| PROBLEM DETAILS |
Return every record below exactly as written, omitting any pictures.

»»

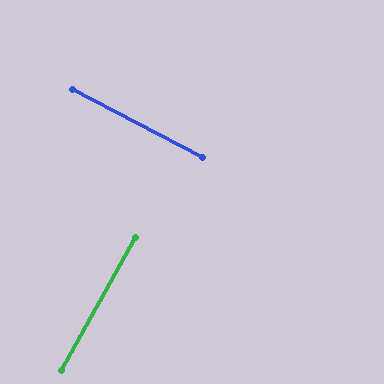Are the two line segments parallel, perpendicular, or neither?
Perpendicular — they meet at approximately 88°.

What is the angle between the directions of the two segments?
Approximately 88 degrees.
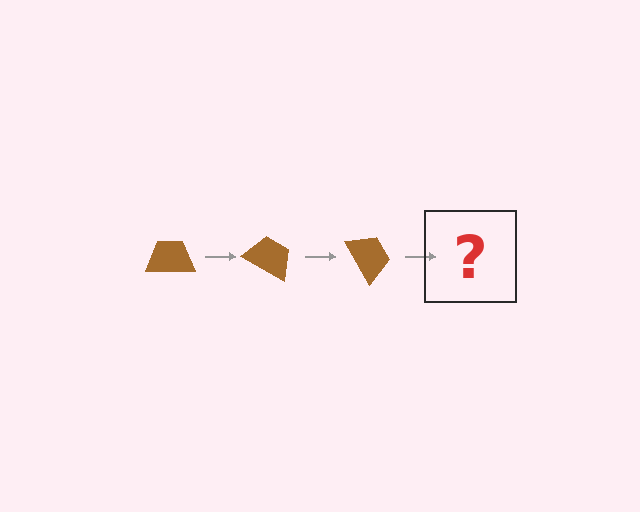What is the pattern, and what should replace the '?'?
The pattern is that the trapezoid rotates 30 degrees clockwise each step. The '?' should be a brown trapezoid rotated 90 degrees clockwise.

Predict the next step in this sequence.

««

| SOLUTION TO THIS TASK |
Are the two line segments parallel, perpendicular, or neither?
Perpendicular — they meet at approximately 88°.

What is the angle between the directions of the two segments?
Approximately 88 degrees.
What is the pattern, and what should replace the '?'?
The pattern is that the trapezoid rotates 30 degrees clockwise each step. The '?' should be a brown trapezoid rotated 90 degrees clockwise.

Predict the next step in this sequence.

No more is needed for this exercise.